Repeat the listing that follows, character for character, minus the pictures.

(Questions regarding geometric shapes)
▼

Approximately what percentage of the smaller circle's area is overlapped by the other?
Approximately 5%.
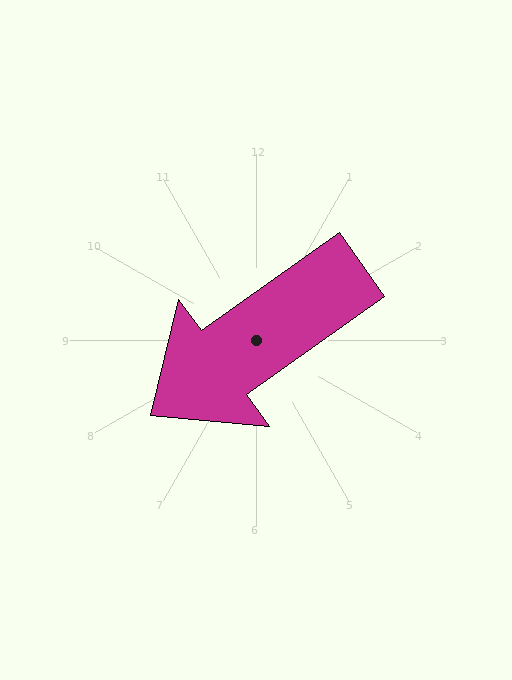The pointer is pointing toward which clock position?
Roughly 8 o'clock.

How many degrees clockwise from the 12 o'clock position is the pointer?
Approximately 234 degrees.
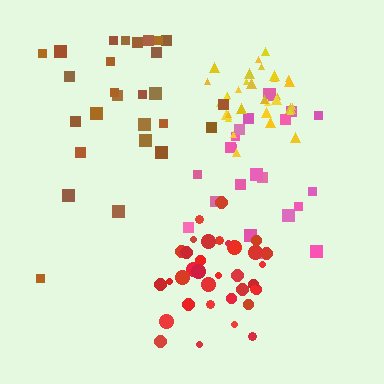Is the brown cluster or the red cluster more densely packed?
Red.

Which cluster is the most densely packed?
Yellow.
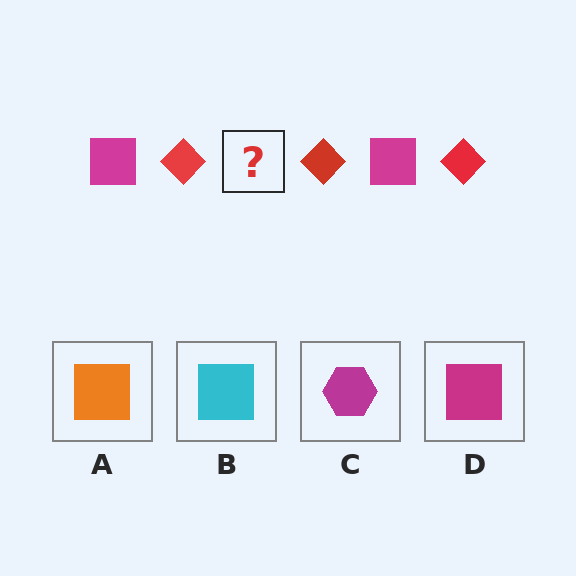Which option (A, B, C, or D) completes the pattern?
D.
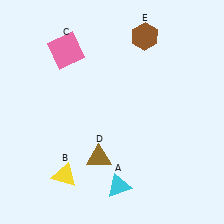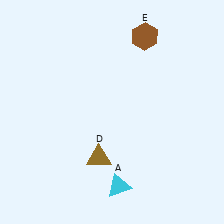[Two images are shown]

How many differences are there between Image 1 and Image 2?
There are 2 differences between the two images.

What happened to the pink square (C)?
The pink square (C) was removed in Image 2. It was in the top-left area of Image 1.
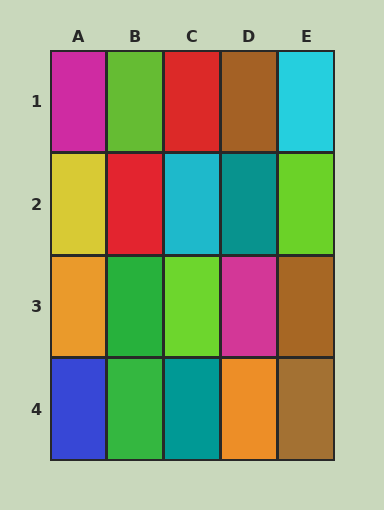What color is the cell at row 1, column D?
Brown.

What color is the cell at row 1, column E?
Cyan.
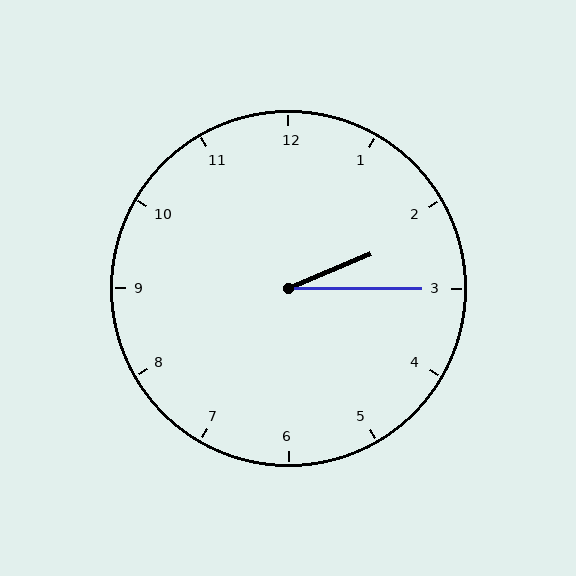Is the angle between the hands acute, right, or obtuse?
It is acute.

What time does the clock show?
2:15.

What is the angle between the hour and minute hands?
Approximately 22 degrees.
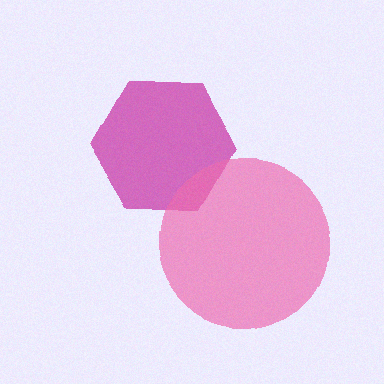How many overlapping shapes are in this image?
There are 2 overlapping shapes in the image.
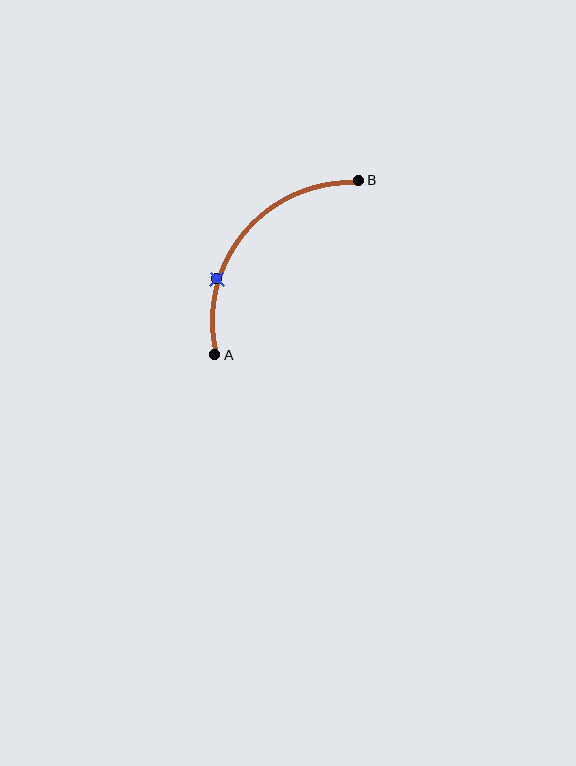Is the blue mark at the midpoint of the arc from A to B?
No. The blue mark lies on the arc but is closer to endpoint A. The arc midpoint would be at the point on the curve equidistant along the arc from both A and B.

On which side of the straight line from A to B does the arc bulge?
The arc bulges above and to the left of the straight line connecting A and B.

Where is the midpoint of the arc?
The arc midpoint is the point on the curve farthest from the straight line joining A and B. It sits above and to the left of that line.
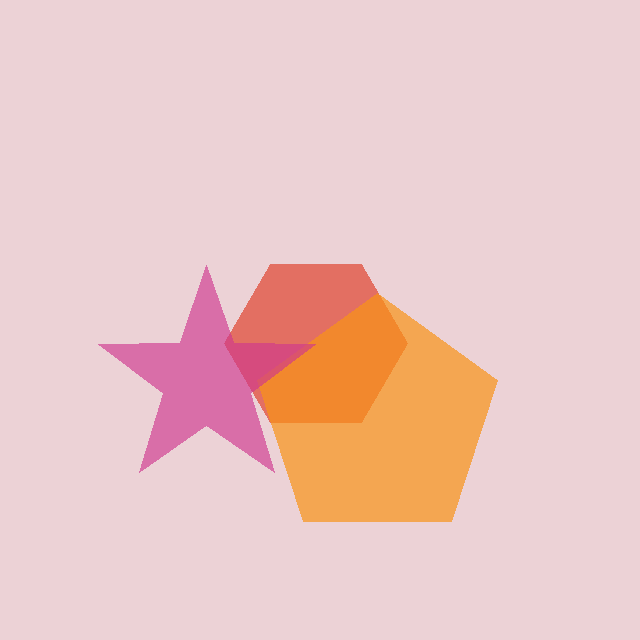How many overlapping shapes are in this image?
There are 3 overlapping shapes in the image.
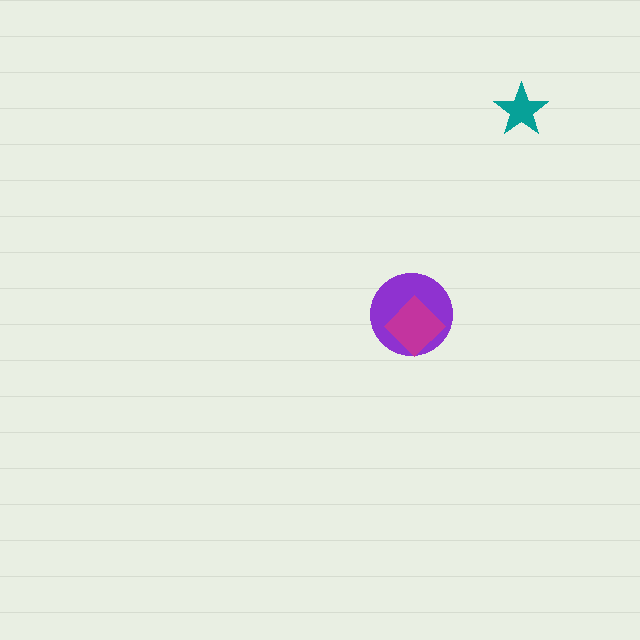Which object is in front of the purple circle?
The magenta diamond is in front of the purple circle.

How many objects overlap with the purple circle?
1 object overlaps with the purple circle.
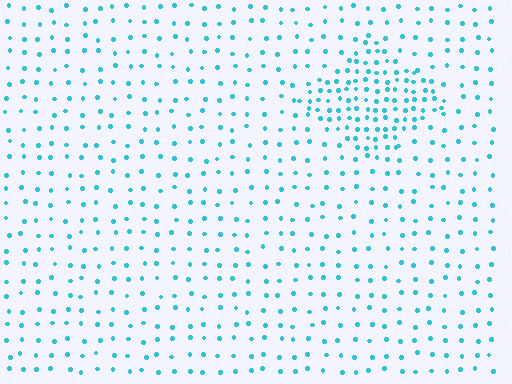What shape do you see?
I see a diamond.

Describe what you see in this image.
The image contains small cyan elements arranged at two different densities. A diamond-shaped region is visible where the elements are more densely packed than the surrounding area.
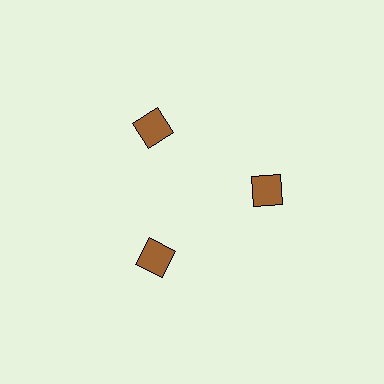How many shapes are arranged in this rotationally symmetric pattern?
There are 3 shapes, arranged in 3 groups of 1.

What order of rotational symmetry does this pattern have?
This pattern has 3-fold rotational symmetry.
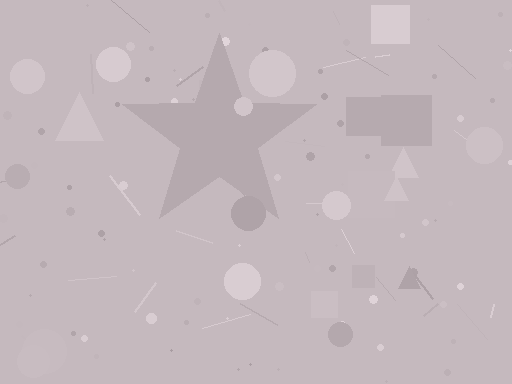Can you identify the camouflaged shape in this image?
The camouflaged shape is a star.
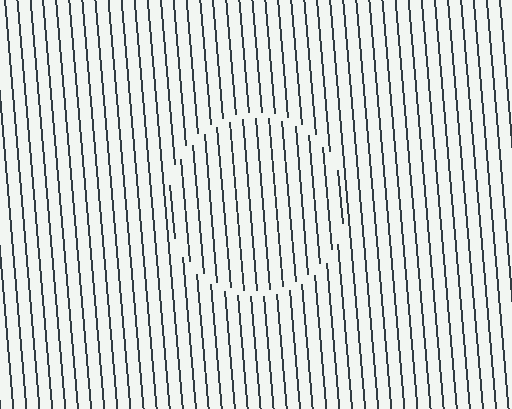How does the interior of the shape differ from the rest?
The interior of the shape contains the same grating, shifted by half a period — the contour is defined by the phase discontinuity where line-ends from the inner and outer gratings abut.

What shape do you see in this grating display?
An illusory circle. The interior of the shape contains the same grating, shifted by half a period — the contour is defined by the phase discontinuity where line-ends from the inner and outer gratings abut.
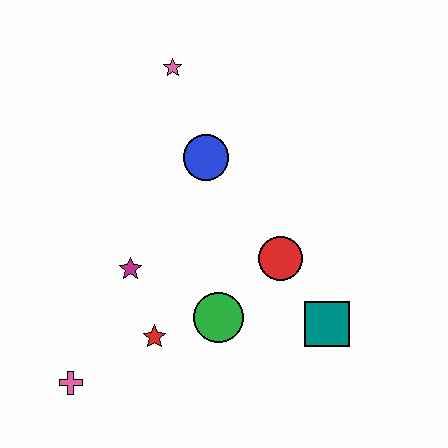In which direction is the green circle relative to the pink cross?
The green circle is to the right of the pink cross.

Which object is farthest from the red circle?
The pink cross is farthest from the red circle.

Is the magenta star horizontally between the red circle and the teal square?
No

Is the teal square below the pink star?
Yes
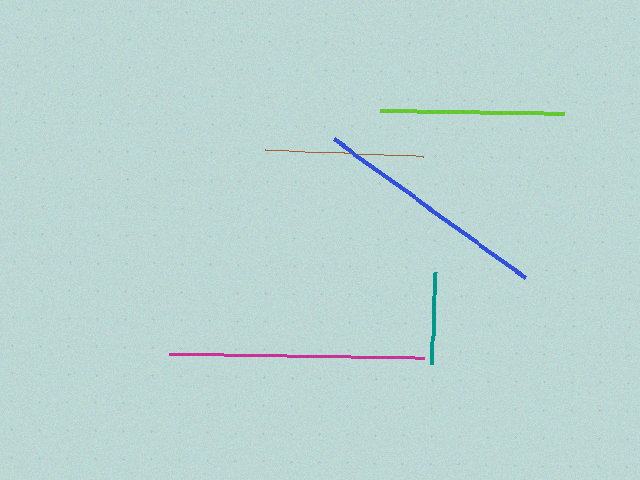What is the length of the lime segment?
The lime segment is approximately 184 pixels long.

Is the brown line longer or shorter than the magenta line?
The magenta line is longer than the brown line.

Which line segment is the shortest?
The teal line is the shortest at approximately 92 pixels.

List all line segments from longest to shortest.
From longest to shortest: magenta and blue (about equal), lime, brown, teal.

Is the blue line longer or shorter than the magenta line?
The magenta and blue lines are approximately the same length (about 255 and 236 pixels).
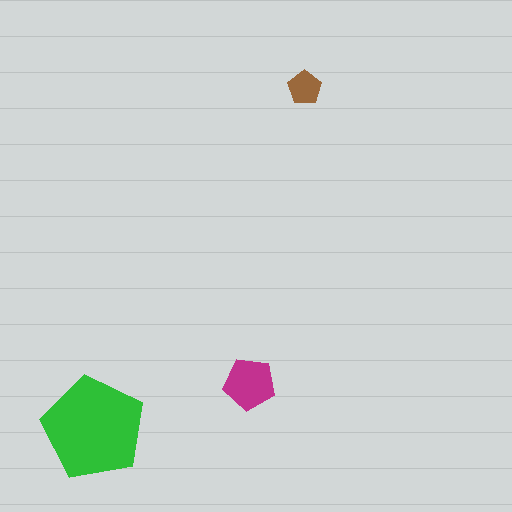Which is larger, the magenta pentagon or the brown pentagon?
The magenta one.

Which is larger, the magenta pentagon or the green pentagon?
The green one.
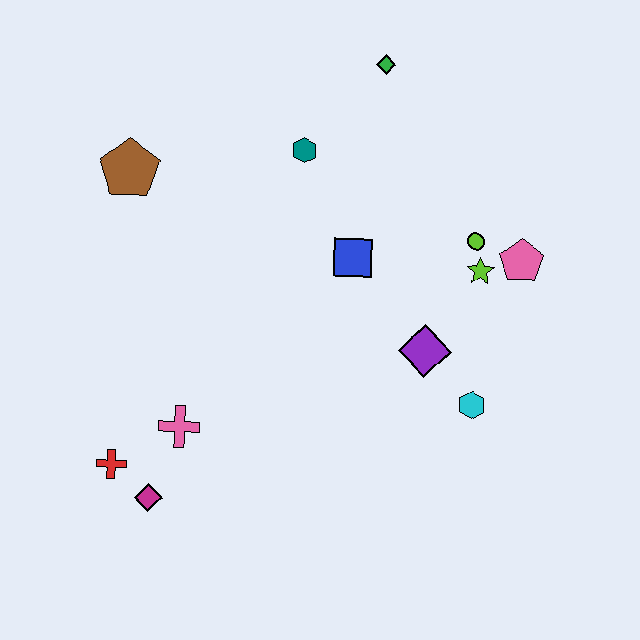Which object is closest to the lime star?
The lime circle is closest to the lime star.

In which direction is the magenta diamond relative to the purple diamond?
The magenta diamond is to the left of the purple diamond.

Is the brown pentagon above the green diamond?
No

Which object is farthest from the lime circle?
The red cross is farthest from the lime circle.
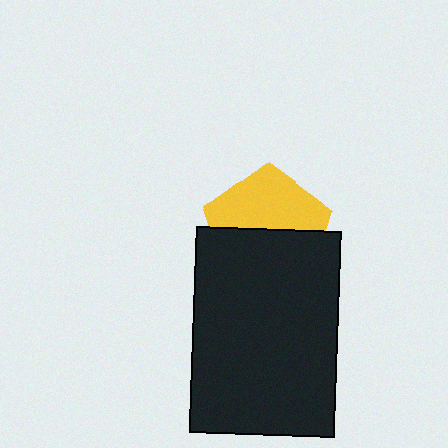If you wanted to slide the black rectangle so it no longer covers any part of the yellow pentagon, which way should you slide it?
Slide it down — that is the most direct way to separate the two shapes.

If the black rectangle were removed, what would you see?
You would see the complete yellow pentagon.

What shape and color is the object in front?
The object in front is a black rectangle.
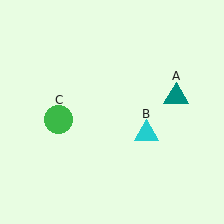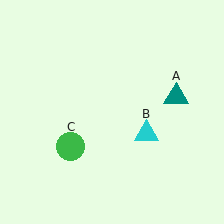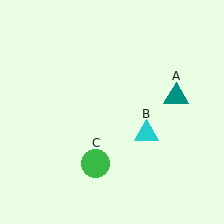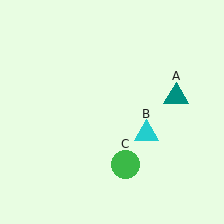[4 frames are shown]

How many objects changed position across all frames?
1 object changed position: green circle (object C).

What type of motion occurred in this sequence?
The green circle (object C) rotated counterclockwise around the center of the scene.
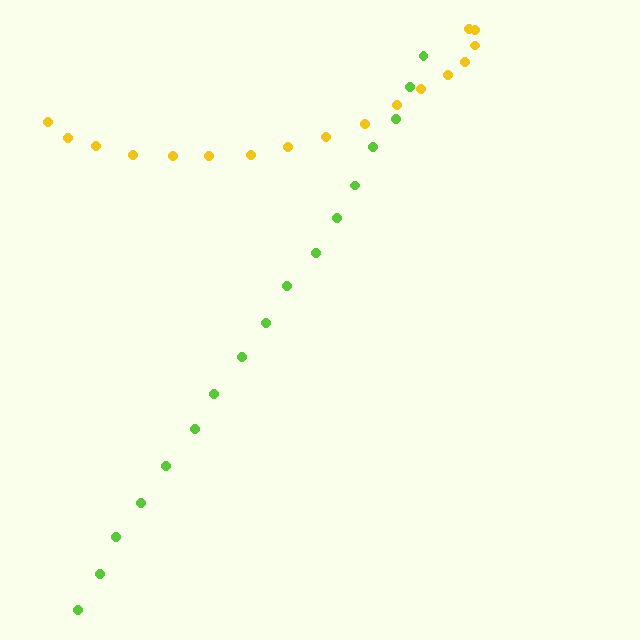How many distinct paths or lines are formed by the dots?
There are 2 distinct paths.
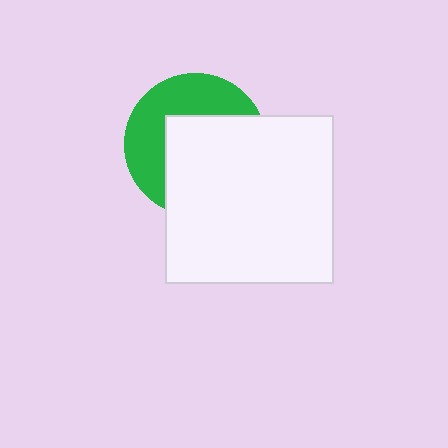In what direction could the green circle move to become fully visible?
The green circle could move toward the upper-left. That would shift it out from behind the white square entirely.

▲

SOLUTION TO THE PROBLEM:
Approximately what percentage of the smaller circle's area is overlapped by the other?
Approximately 5%.
The pointer is pointing toward which clock position?
Roughly 8 o'clock.

How many degrees clockwise from the 12 o'clock position is the pointer?
Approximately 234 degrees.
Is the brown cluster or the red cluster more densely packed?
Red.

Which cluster is the most densely packed?
Yellow.
Which option (A, B, C, or D) completes the pattern?
D.
[Two images are shown]

How many differences are there between Image 1 and Image 2?
There are 2 differences between the two images.

What happened to the pink square (C)?
The pink square (C) was removed in Image 2. It was in the top-left area of Image 1.
What color is the cell at row 1, column D?
Brown.

What color is the cell at row 1, column E?
Cyan.
Is the angle between the hands acute, right, or obtuse?
It is acute.

What time does the clock show?
2:15.

What is the angle between the hour and minute hands?
Approximately 22 degrees.
How many overlapping shapes are in this image?
There are 2 overlapping shapes in the image.
Is the blue mark at the midpoint of the arc from A to B?
No. The blue mark lies on the arc but is closer to endpoint A. The arc midpoint would be at the point on the curve equidistant along the arc from both A and B.

On which side of the straight line from A to B does the arc bulge?
The arc bulges above and to the left of the straight line connecting A and B.

Where is the midpoint of the arc?
The arc midpoint is the point on the curve farthest from the straight line joining A and B. It sits above and to the left of that line.
How many overlapping shapes are in this image?
There are 3 overlapping shapes in the image.
Which object is in front of the purple circle?
The magenta diamond is in front of the purple circle.

How many objects overlap with the purple circle?
1 object overlaps with the purple circle.
What shape do you see?
I see a diamond.

Describe what you see in this image.
The image contains small cyan elements arranged at two different densities. A diamond-shaped region is visible where the elements are more densely packed than the surrounding area.
How many shapes are arranged in this rotationally symmetric pattern?
There are 3 shapes, arranged in 3 groups of 1.

What order of rotational symmetry does this pattern have?
This pattern has 3-fold rotational symmetry.
Can you identify the camouflaged shape in this image?
The camouflaged shape is a star.
How does the interior of the shape differ from the rest?
The interior of the shape contains the same grating, shifted by half a period — the contour is defined by the phase discontinuity where line-ends from the inner and outer gratings abut.

What shape do you see in this grating display?
An illusory circle. The interior of the shape contains the same grating, shifted by half a period — the contour is defined by the phase discontinuity where line-ends from the inner and outer gratings abut.
In which direction is the green circle relative to the pink cross?
The green circle is to the right of the pink cross.

Which object is farthest from the red circle?
The pink cross is farthest from the red circle.

Is the magenta star horizontally between the red circle and the teal square?
No

Is the teal square below the pink star?
Yes
What is the length of the lime segment?
The lime segment is approximately 184 pixels long.

Is the brown line longer or shorter than the magenta line?
The magenta line is longer than the brown line.

Which line segment is the shortest?
The teal line is the shortest at approximately 92 pixels.

List all line segments from longest to shortest.
From longest to shortest: magenta and blue (about equal), lime, brown, teal.

Is the blue line longer or shorter than the magenta line?
The magenta and blue lines are approximately the same length (about 255 and 236 pixels).
Which is larger, the magenta pentagon or the brown pentagon?
The magenta one.

Which is larger, the magenta pentagon or the green pentagon?
The green one.
Which object is closest to the lime star?
The lime circle is closest to the lime star.

In which direction is the magenta diamond relative to the purple diamond?
The magenta diamond is to the left of the purple diamond.

Is the brown pentagon above the green diamond?
No

Which object is farthest from the lime circle?
The red cross is farthest from the lime circle.
If you wanted to slide the black rectangle so it no longer covers any part of the yellow pentagon, which way should you slide it?
Slide it down — that is the most direct way to separate the two shapes.

If the black rectangle were removed, what would you see?
You would see the complete yellow pentagon.

What shape and color is the object in front?
The object in front is a black rectangle.
[4 frames are shown]

How many objects changed position across all frames?
1 object changed position: green circle (object C).

What type of motion occurred in this sequence?
The green circle (object C) rotated counterclockwise around the center of the scene.
How many distinct paths or lines are formed by the dots?
There are 2 distinct paths.
In what direction could the green circle move to become fully visible?
The green circle could move toward the upper-left. That would shift it out from behind the white square entirely.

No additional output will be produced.